■ **Problem requirements**
Every record below should be written out exactly; pictures stay out.

■ **Available records**
--------------------------------------------------

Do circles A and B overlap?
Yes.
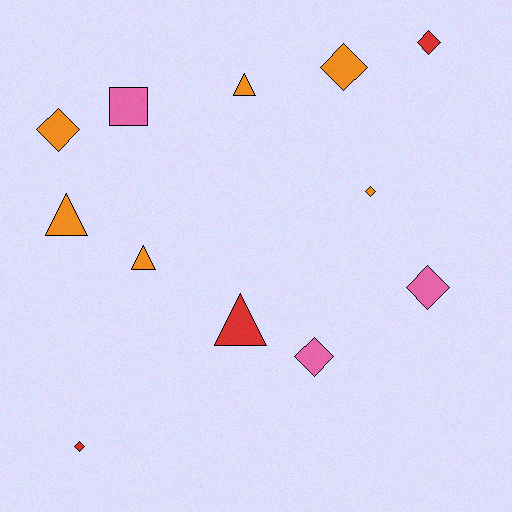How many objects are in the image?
There are 12 objects.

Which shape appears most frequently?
Diamond, with 7 objects.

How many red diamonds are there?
There are 2 red diamonds.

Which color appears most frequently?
Orange, with 6 objects.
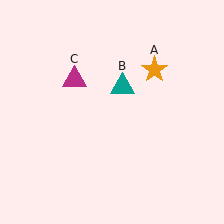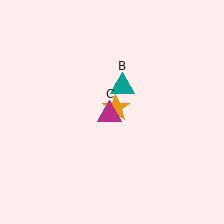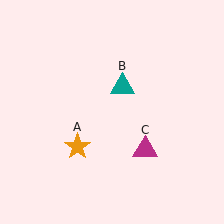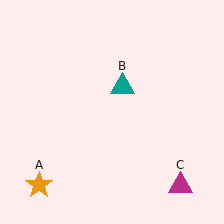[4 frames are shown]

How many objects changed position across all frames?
2 objects changed position: orange star (object A), magenta triangle (object C).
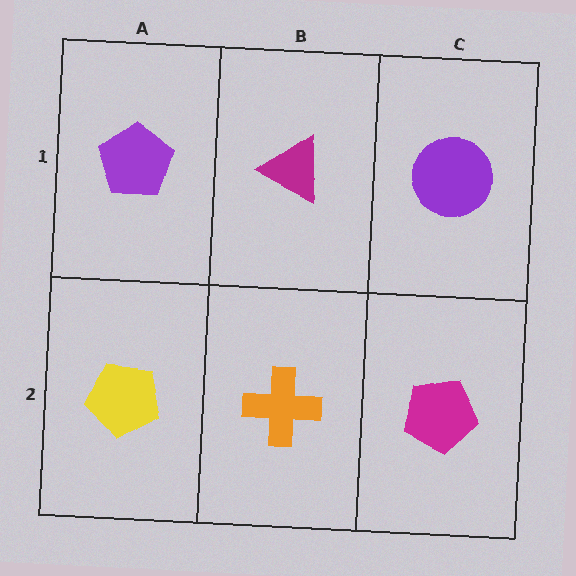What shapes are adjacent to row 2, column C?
A purple circle (row 1, column C), an orange cross (row 2, column B).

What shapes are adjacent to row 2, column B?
A magenta triangle (row 1, column B), a yellow pentagon (row 2, column A), a magenta pentagon (row 2, column C).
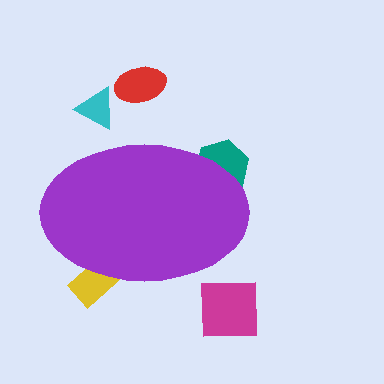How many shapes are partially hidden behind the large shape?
2 shapes are partially hidden.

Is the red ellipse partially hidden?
No, the red ellipse is fully visible.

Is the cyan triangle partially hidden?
No, the cyan triangle is fully visible.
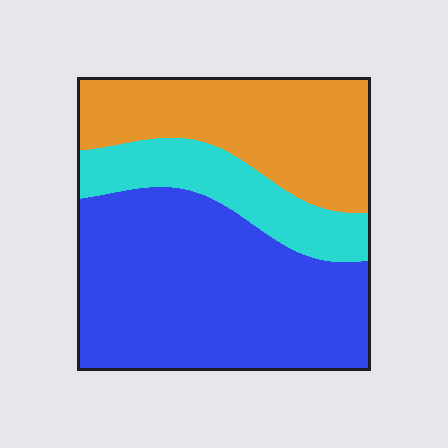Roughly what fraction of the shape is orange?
Orange takes up between a sixth and a third of the shape.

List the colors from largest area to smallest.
From largest to smallest: blue, orange, cyan.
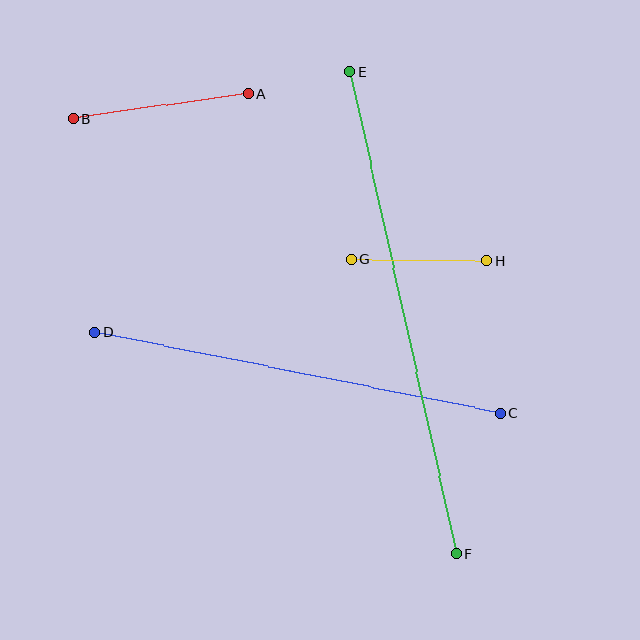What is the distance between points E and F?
The distance is approximately 493 pixels.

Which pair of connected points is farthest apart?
Points E and F are farthest apart.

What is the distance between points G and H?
The distance is approximately 135 pixels.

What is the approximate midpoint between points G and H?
The midpoint is at approximately (418, 260) pixels.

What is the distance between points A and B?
The distance is approximately 177 pixels.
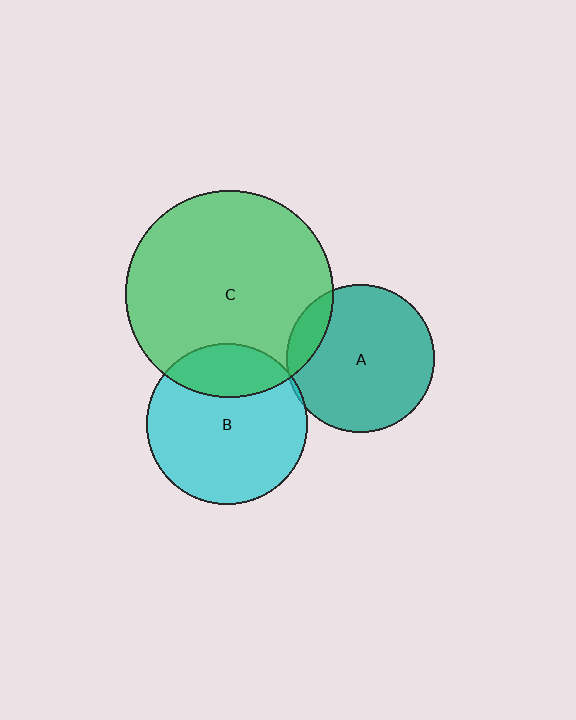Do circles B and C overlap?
Yes.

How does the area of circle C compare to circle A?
Approximately 2.0 times.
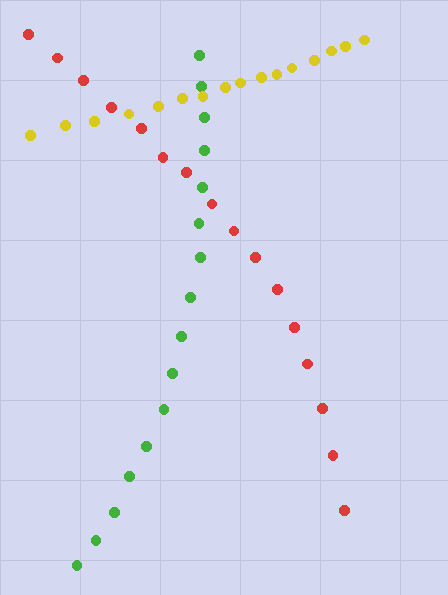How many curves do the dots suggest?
There are 3 distinct paths.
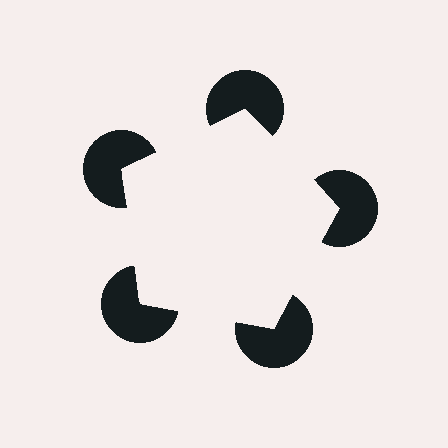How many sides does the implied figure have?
5 sides.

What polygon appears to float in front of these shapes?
An illusory pentagon — its edges are inferred from the aligned wedge cuts in the pac-man discs, not physically drawn.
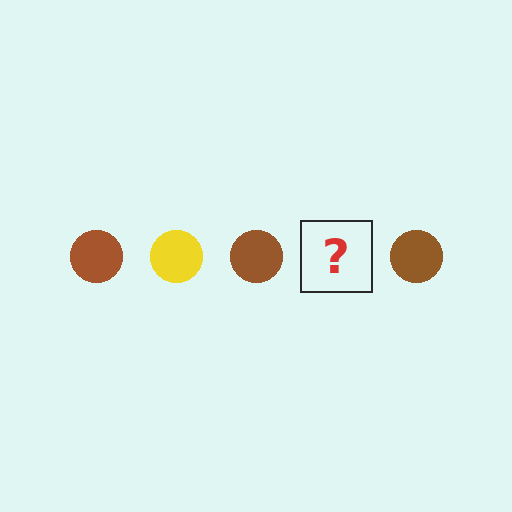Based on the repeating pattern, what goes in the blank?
The blank should be a yellow circle.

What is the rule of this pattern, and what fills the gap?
The rule is that the pattern cycles through brown, yellow circles. The gap should be filled with a yellow circle.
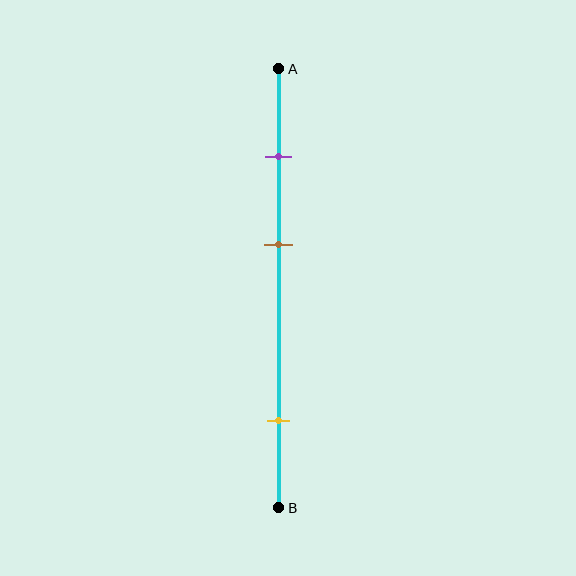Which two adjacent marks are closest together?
The purple and brown marks are the closest adjacent pair.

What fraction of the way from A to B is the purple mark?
The purple mark is approximately 20% (0.2) of the way from A to B.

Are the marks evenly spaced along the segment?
No, the marks are not evenly spaced.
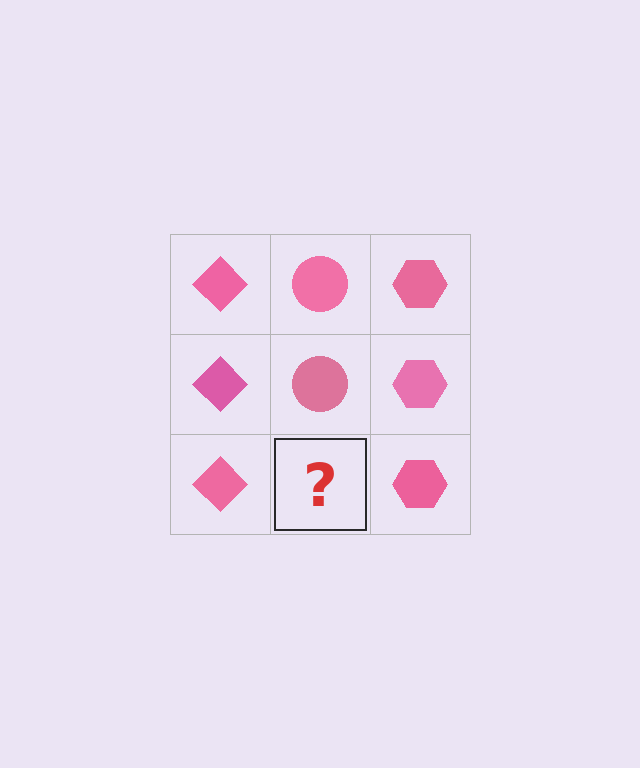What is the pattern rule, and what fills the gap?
The rule is that each column has a consistent shape. The gap should be filled with a pink circle.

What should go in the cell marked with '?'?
The missing cell should contain a pink circle.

--------------------------------------------------

■ **Finished answer**
Do circles A and B overlap?
Yes.
How many objects are in the image?
There are 12 objects.

Which shape appears most frequently?
Diamond, with 7 objects.

How many red diamonds are there?
There are 2 red diamonds.

Which color appears most frequently?
Orange, with 6 objects.
[4 frames are shown]

How many objects changed position across all frames?
2 objects changed position: orange star (object A), magenta triangle (object C).
What shapes are adjacent to row 2, column C?
A purple circle (row 1, column C), an orange cross (row 2, column B).

What shapes are adjacent to row 2, column B?
A magenta triangle (row 1, column B), a yellow pentagon (row 2, column A), a magenta pentagon (row 2, column C).
How many shapes are partially hidden behind the large shape?
2 shapes are partially hidden.

Is the red ellipse partially hidden?
No, the red ellipse is fully visible.

Is the cyan triangle partially hidden?
No, the cyan triangle is fully visible.
Roughly what fraction of the shape is orange?
Orange takes up between a sixth and a third of the shape.

List the colors from largest area to smallest.
From largest to smallest: blue, orange, cyan.
What is the distance between points E and F?
The distance is approximately 493 pixels.

Which pair of connected points is farthest apart?
Points E and F are farthest apart.

What is the distance between points G and H?
The distance is approximately 135 pixels.

What is the approximate midpoint between points G and H?
The midpoint is at approximately (418, 260) pixels.

What is the distance between points A and B?
The distance is approximately 177 pixels.
Do circles B and C overlap?
Yes.

How does the area of circle C compare to circle A?
Approximately 2.0 times.
How many curves do the dots suggest?
There are 3 distinct paths.
How many sides does the implied figure have?
5 sides.

What polygon appears to float in front of these shapes?
An illusory pentagon — its edges are inferred from the aligned wedge cuts in the pac-man discs, not physically drawn.
Based on the repeating pattern, what goes in the blank?
The blank should be a yellow circle.

What is the rule of this pattern, and what fills the gap?
The rule is that the pattern cycles through brown, yellow circles. The gap should be filled with a yellow circle.
Which two adjacent marks are closest together?
The purple and brown marks are the closest adjacent pair.

What fraction of the way from A to B is the purple mark?
The purple mark is approximately 20% (0.2) of the way from A to B.

Are the marks evenly spaced along the segment?
No, the marks are not evenly spaced.
What is the pattern rule, and what fills the gap?
The rule is that each column has a consistent shape. The gap should be filled with a pink circle.

What should go in the cell marked with '?'?
The missing cell should contain a pink circle.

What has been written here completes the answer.